**Direction**
Give back exactly the lines starting at the one with "How many shapes are in row 1?" and ending at the last line of the data below. Pictures are not part of the copy.

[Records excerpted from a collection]
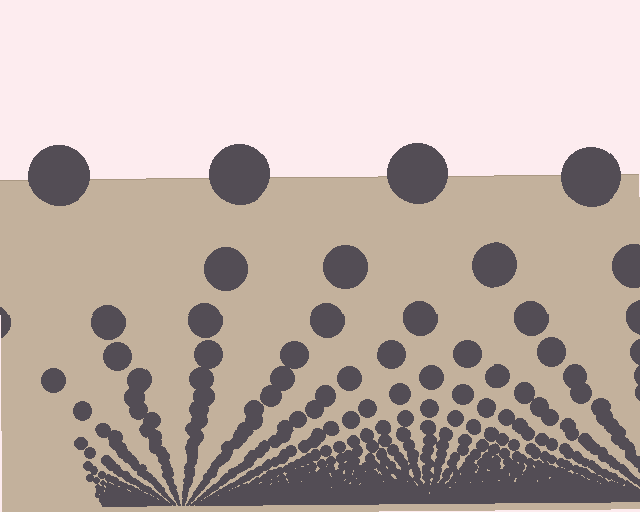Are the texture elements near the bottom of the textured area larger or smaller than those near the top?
Smaller. The gradient is inverted — elements near the bottom are smaller and denser.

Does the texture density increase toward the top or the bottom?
Density increases toward the bottom.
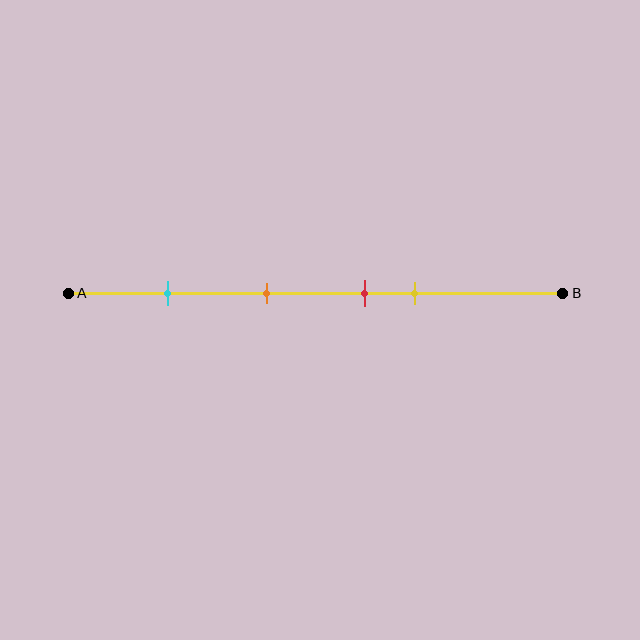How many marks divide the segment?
There are 4 marks dividing the segment.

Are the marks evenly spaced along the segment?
No, the marks are not evenly spaced.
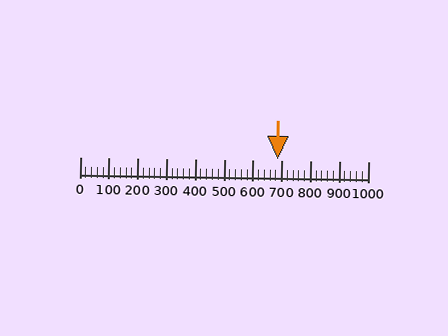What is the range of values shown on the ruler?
The ruler shows values from 0 to 1000.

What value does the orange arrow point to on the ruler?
The orange arrow points to approximately 684.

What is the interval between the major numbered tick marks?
The major tick marks are spaced 100 units apart.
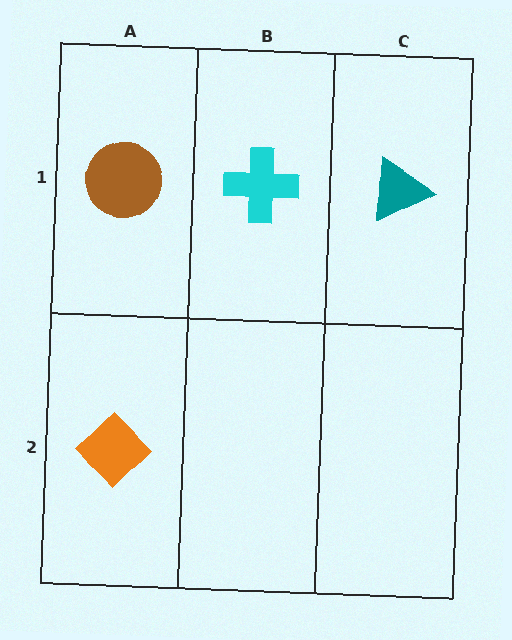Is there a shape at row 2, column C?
No, that cell is empty.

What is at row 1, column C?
A teal triangle.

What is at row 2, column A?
An orange diamond.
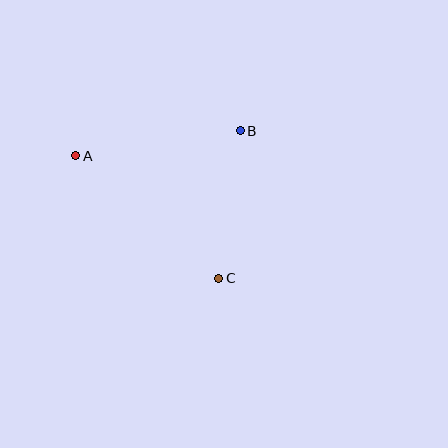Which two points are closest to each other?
Points B and C are closest to each other.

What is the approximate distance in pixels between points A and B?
The distance between A and B is approximately 166 pixels.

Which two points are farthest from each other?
Points A and C are farthest from each other.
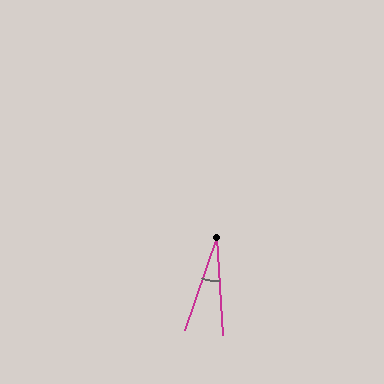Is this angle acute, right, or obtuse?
It is acute.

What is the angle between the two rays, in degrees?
Approximately 22 degrees.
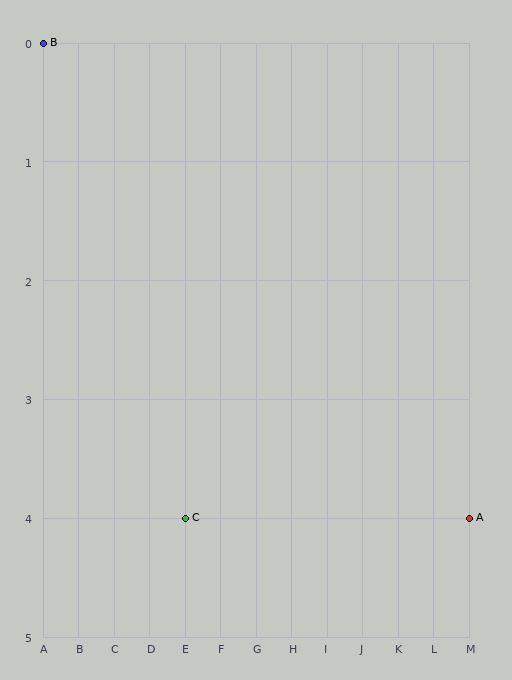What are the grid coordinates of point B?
Point B is at grid coordinates (A, 0).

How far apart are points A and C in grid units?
Points A and C are 8 columns apart.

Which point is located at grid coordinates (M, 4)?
Point A is at (M, 4).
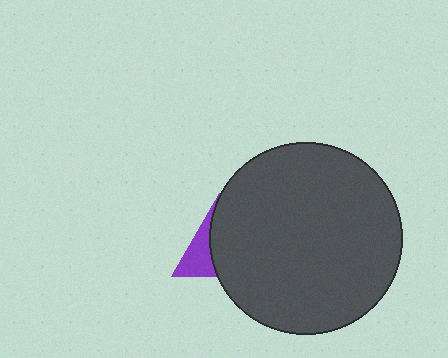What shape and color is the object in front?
The object in front is a dark gray circle.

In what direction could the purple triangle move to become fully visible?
The purple triangle could move left. That would shift it out from behind the dark gray circle entirely.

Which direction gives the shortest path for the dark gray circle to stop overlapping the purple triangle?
Moving right gives the shortest separation.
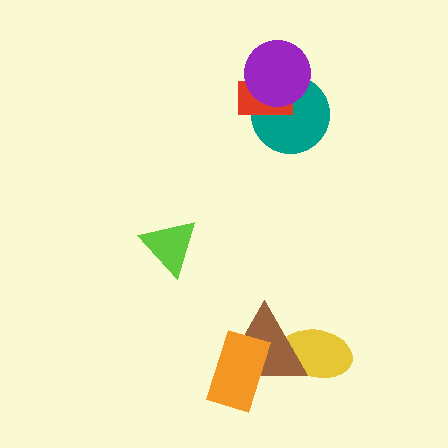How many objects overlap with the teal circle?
2 objects overlap with the teal circle.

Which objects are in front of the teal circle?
2 objects cover part of the teal circle: the red rectangle and the purple circle.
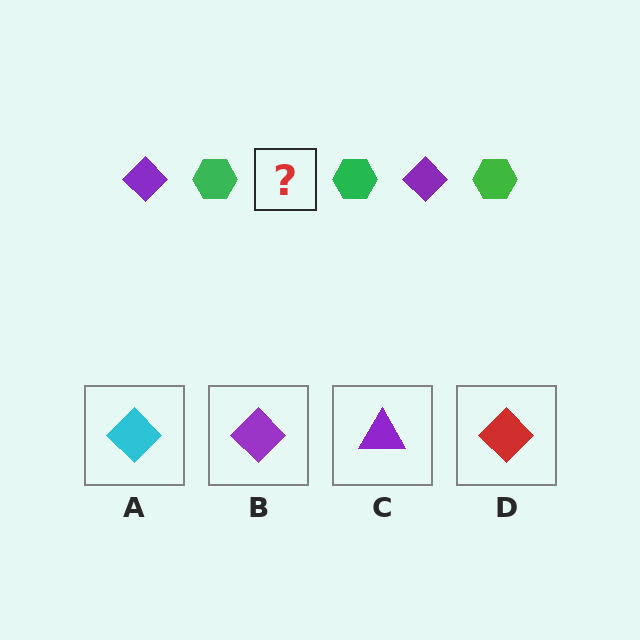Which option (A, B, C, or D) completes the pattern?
B.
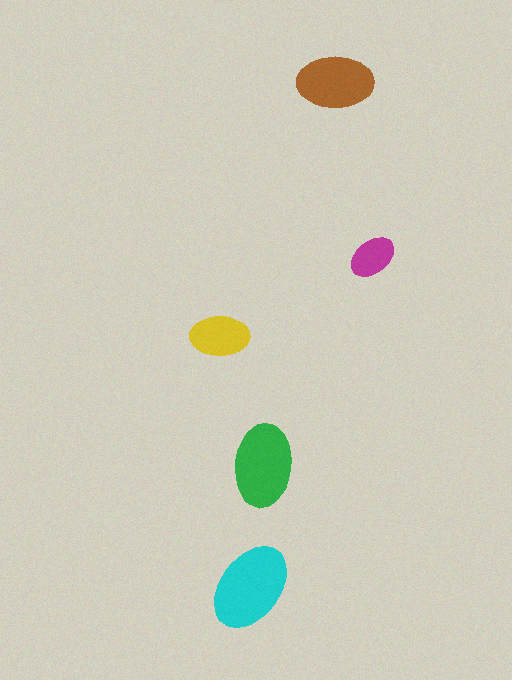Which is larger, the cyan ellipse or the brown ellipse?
The cyan one.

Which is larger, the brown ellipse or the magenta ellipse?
The brown one.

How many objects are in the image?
There are 5 objects in the image.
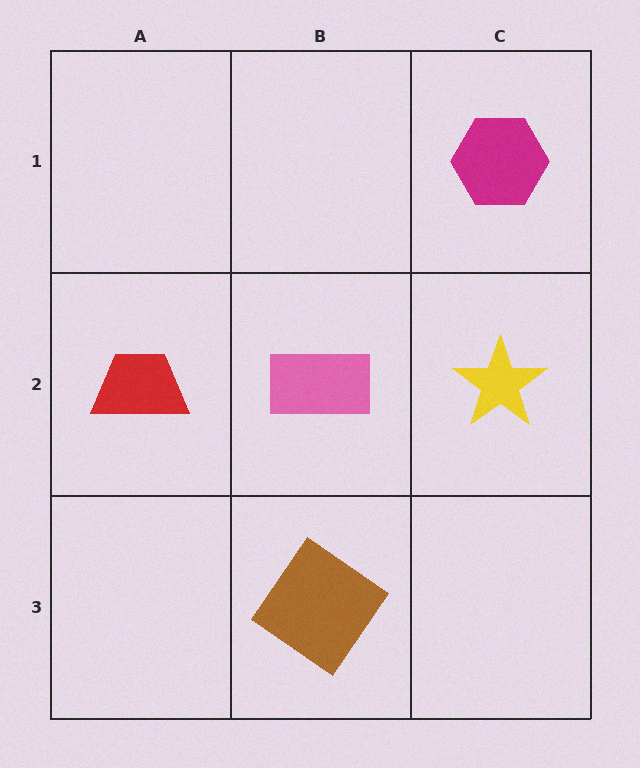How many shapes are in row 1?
1 shape.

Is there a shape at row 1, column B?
No, that cell is empty.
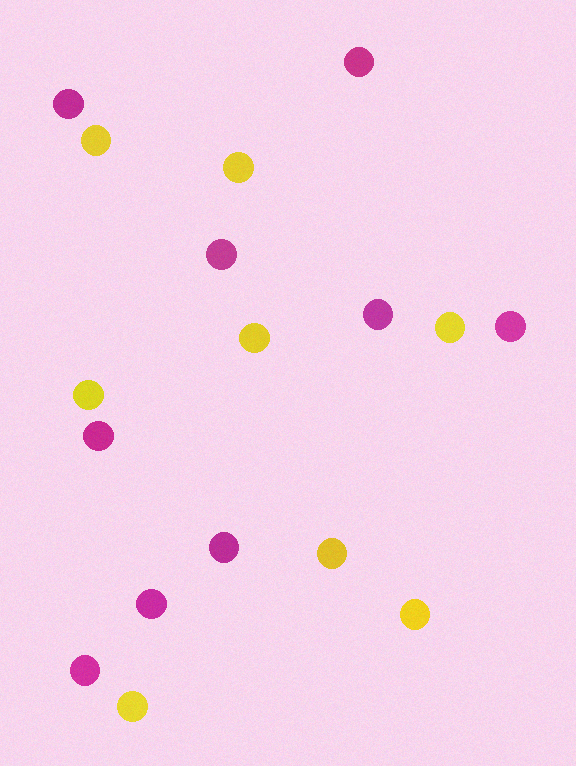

**Exercise answer**
How many shapes are in row 1?
1 shape.

Is there a shape at row 1, column B?
No, that cell is empty.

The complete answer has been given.